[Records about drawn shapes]
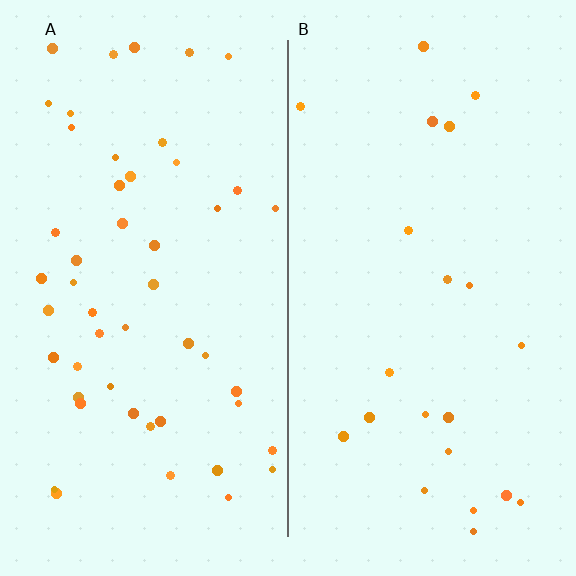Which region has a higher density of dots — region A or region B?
A (the left).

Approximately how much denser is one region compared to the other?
Approximately 2.3× — region A over region B.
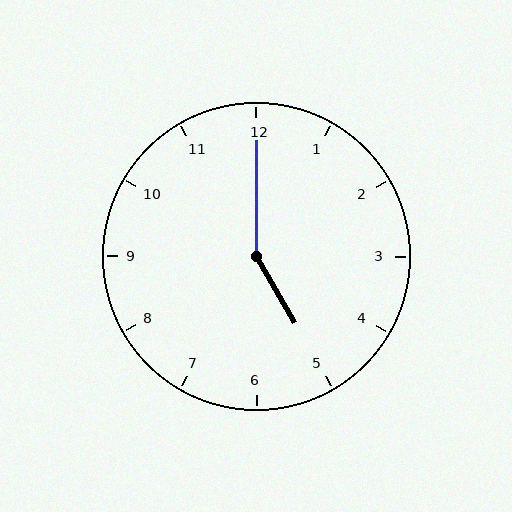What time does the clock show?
5:00.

WHAT TO DO: Can the lines from the one with "Approximately how much" to the end of the records above be quoted exactly, both ends included, with every picture omitted?

OUTPUT BELOW:
Approximately how much denser is one region compared to the other?
Approximately 2.3× — region A over region B.
What time does the clock show?
5:00.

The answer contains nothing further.